Listed entries:
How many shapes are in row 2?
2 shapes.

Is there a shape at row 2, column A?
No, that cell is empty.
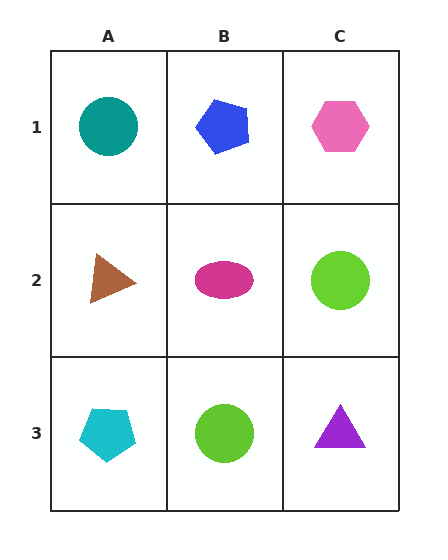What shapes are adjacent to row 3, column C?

Task statement:
Print the listing word for word but skip its pictures.

Answer section:
How many shapes are in row 2?
2 shapes.

Is there a shape at row 2, column A?
No, that cell is empty.
What shapes are adjacent to row 3, column C?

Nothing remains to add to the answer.